Dataset entries on geometric forms
────────────────

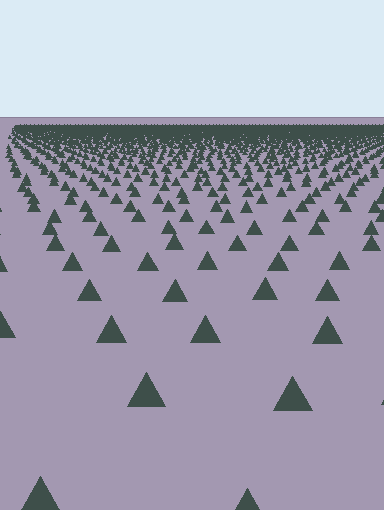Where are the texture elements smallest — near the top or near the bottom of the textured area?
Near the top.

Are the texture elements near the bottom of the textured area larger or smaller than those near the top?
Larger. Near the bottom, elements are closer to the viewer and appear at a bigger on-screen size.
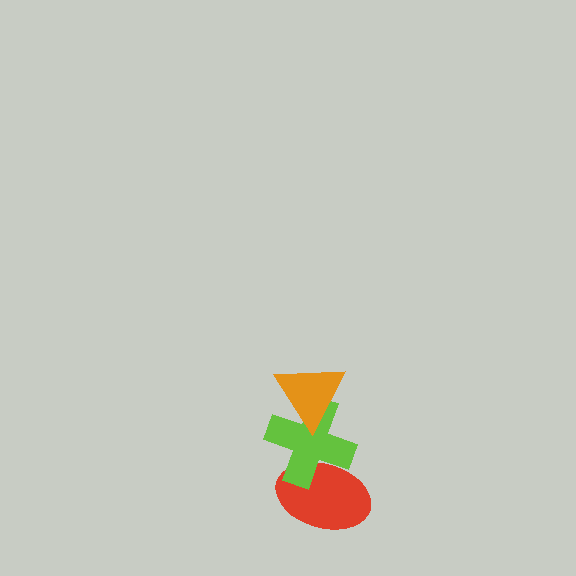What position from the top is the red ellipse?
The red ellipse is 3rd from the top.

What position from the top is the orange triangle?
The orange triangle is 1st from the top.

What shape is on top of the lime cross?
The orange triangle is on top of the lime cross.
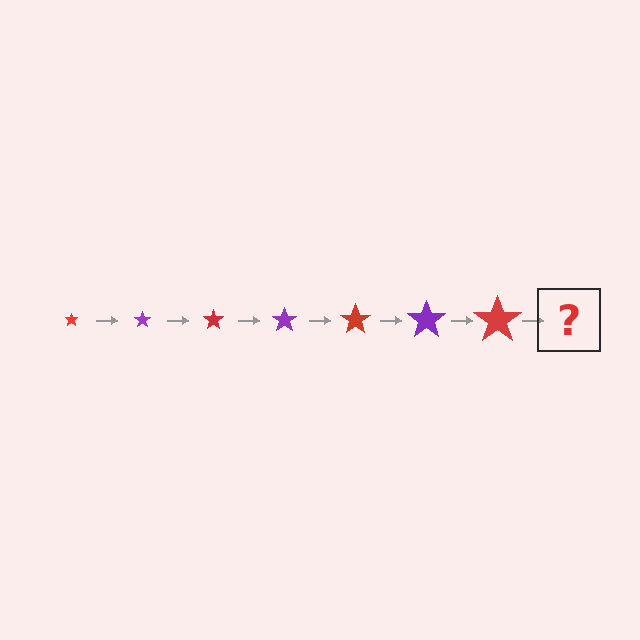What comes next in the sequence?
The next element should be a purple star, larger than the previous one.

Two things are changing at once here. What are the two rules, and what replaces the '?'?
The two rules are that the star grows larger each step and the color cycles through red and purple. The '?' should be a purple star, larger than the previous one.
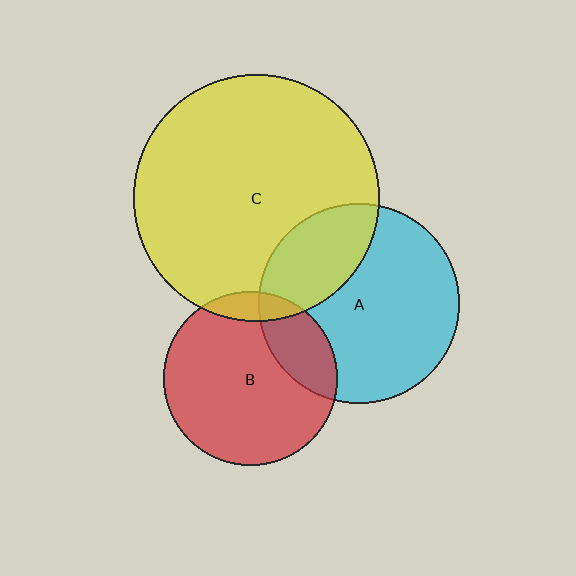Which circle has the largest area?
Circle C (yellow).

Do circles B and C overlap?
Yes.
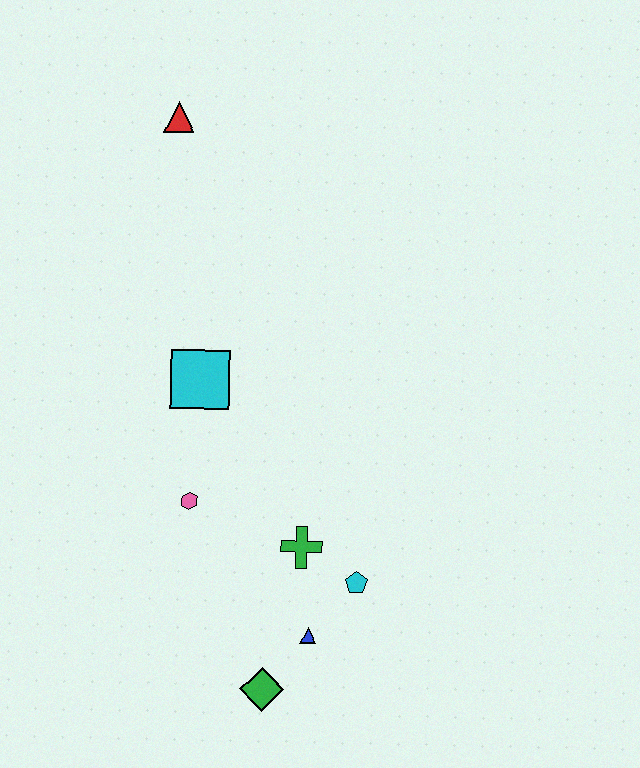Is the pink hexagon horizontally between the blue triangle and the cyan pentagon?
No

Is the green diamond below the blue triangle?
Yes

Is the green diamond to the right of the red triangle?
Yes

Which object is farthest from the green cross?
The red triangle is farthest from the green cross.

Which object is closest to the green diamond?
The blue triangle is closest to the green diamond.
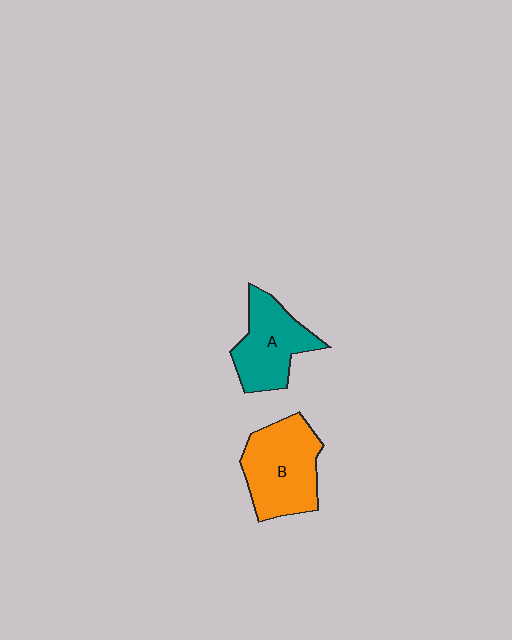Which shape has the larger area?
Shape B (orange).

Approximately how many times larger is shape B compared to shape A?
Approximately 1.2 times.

────────────────

**Task objective**: Extract, verbatim and alone, the lines from the line that contains "Two things are" to the last line of the records, inclusive; drop any picture.

**Response below**:
Two things are changing at once here. What are the two rules, and what replaces the '?'?
The two rules are that the star grows larger each step and the color cycles through red and purple. The '?' should be a purple star, larger than the previous one.
Which circle has the largest area?
Circle C (yellow).

Do circles B and C overlap?
Yes.
Is the pink hexagon horizontally between the blue triangle and the cyan pentagon?
No

Is the green diamond below the blue triangle?
Yes

Is the green diamond to the right of the red triangle?
Yes

Which object is farthest from the green cross?
The red triangle is farthest from the green cross.

Which object is closest to the green diamond?
The blue triangle is closest to the green diamond.
Which shape has the larger area?
Shape B (orange).

Approximately how many times larger is shape B compared to shape A?
Approximately 1.2 times.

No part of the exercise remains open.